__Exercise requirements__
Only the lines from the one with "Is the red mark" to the last line belong in your answer; write them out exactly and drop the pictures.

__Records supplied__

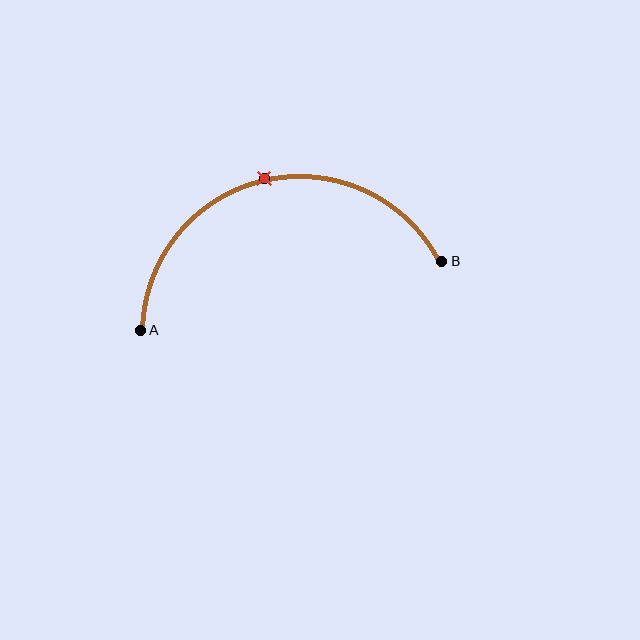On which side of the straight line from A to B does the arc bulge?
The arc bulges above the straight line connecting A and B.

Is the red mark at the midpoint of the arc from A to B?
Yes. The red mark lies on the arc at equal arc-length from both A and B — it is the arc midpoint.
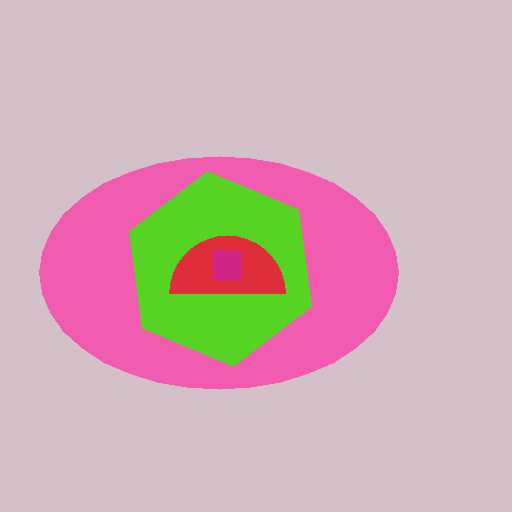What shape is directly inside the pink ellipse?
The lime hexagon.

__Worked solution__
Is the red mark at the midpoint of the arc from A to B?
Yes. The red mark lies on the arc at equal arc-length from both A and B — it is the arc midpoint.
What shape is directly inside the pink ellipse?
The lime hexagon.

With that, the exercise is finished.